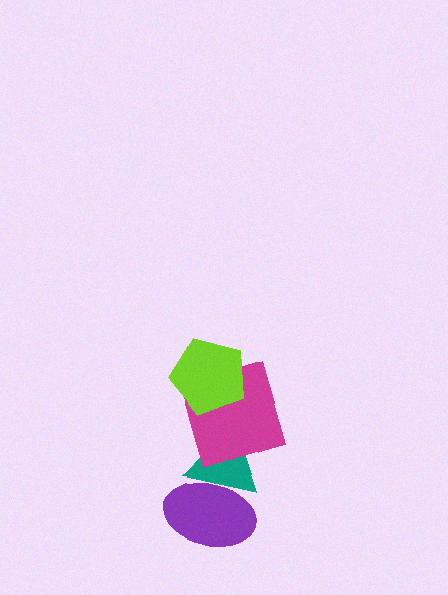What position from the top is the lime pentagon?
The lime pentagon is 1st from the top.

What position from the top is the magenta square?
The magenta square is 2nd from the top.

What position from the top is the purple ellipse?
-----
● Problem requirements: Reproduce all the records verbatim, excluding images.

● Answer in full:
What position from the top is the lime pentagon?
The lime pentagon is 1st from the top.

What position from the top is the magenta square?
The magenta square is 2nd from the top.

What position from the top is the purple ellipse?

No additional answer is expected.